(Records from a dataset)
▬▬▬

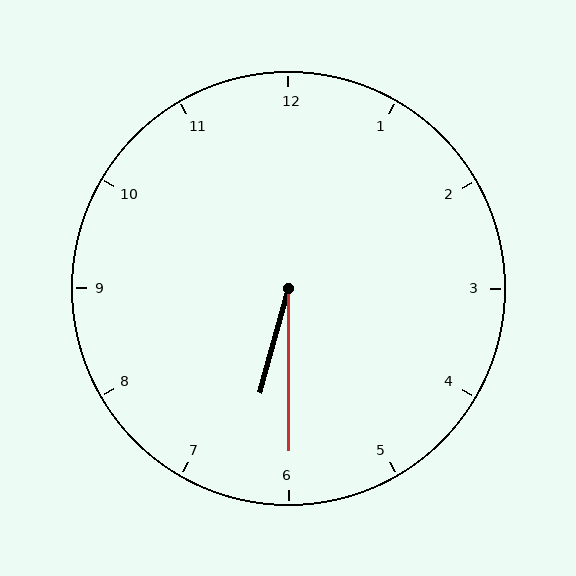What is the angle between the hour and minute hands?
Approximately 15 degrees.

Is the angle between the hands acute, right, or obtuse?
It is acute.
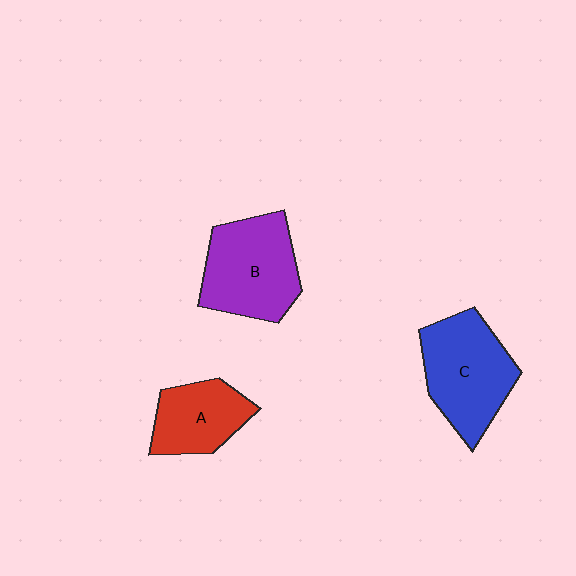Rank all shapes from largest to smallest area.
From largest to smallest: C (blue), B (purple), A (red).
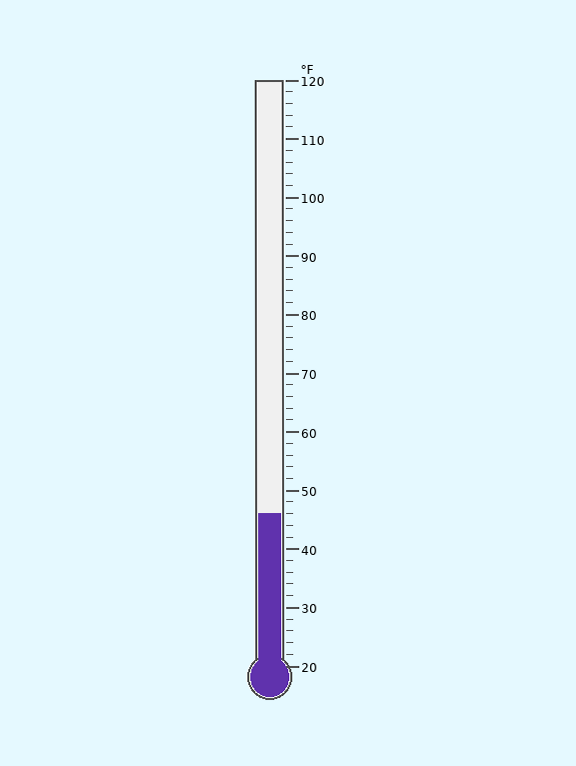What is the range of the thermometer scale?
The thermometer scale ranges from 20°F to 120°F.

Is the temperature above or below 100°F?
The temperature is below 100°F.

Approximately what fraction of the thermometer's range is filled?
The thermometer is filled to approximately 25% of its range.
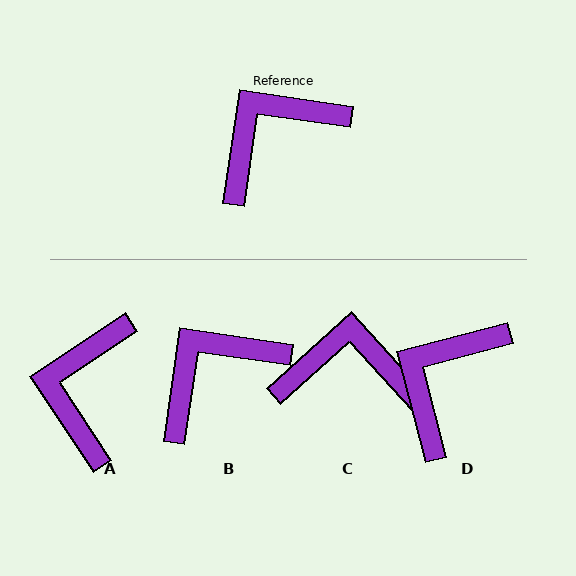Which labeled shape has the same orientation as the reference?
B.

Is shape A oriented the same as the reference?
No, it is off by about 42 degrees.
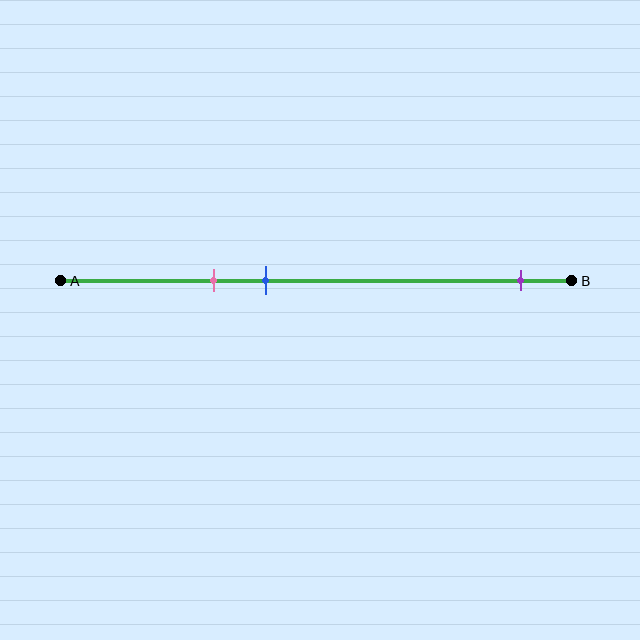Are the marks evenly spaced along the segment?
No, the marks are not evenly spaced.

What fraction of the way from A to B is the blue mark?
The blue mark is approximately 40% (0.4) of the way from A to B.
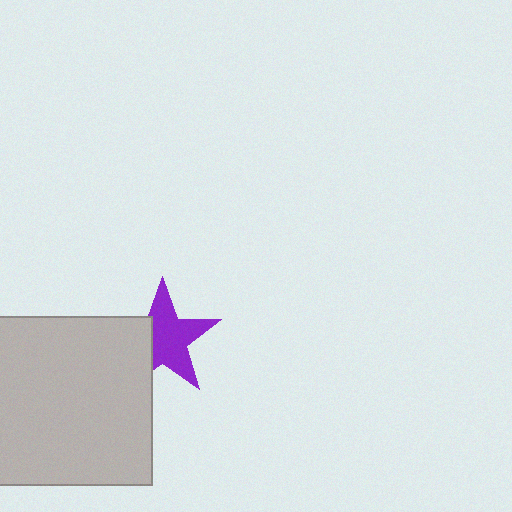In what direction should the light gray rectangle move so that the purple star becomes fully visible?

▬▬▬

● Requirement
Print out every entry above without changing a word, and leave out the pictures.

● Result below
What is the angle between the hour and minute hands?
Approximately 15 degrees.

Is the angle between the hands acute, right, or obtuse?
It is acute.
Rank all shapes from largest to smallest area.
From largest to smallest: C (blue), B (purple), A (red).
What is the range of the thermometer scale?
The thermometer scale ranges from 20°F to 120°F.

Is the temperature above or below 100°F?
The temperature is below 100°F.

Approximately what fraction of the thermometer's range is filled?
The thermometer is filled to approximately 25% of its range.
Which labeled shape has the same orientation as the reference?
B.

Is shape A oriented the same as the reference?
No, it is off by about 42 degrees.
Are the marks evenly spaced along the segment?
No, the marks are not evenly spaced.

What fraction of the way from A to B is the blue mark?
The blue mark is approximately 40% (0.4) of the way from A to B.
In what direction should the light gray rectangle move so that the purple star becomes fully visible?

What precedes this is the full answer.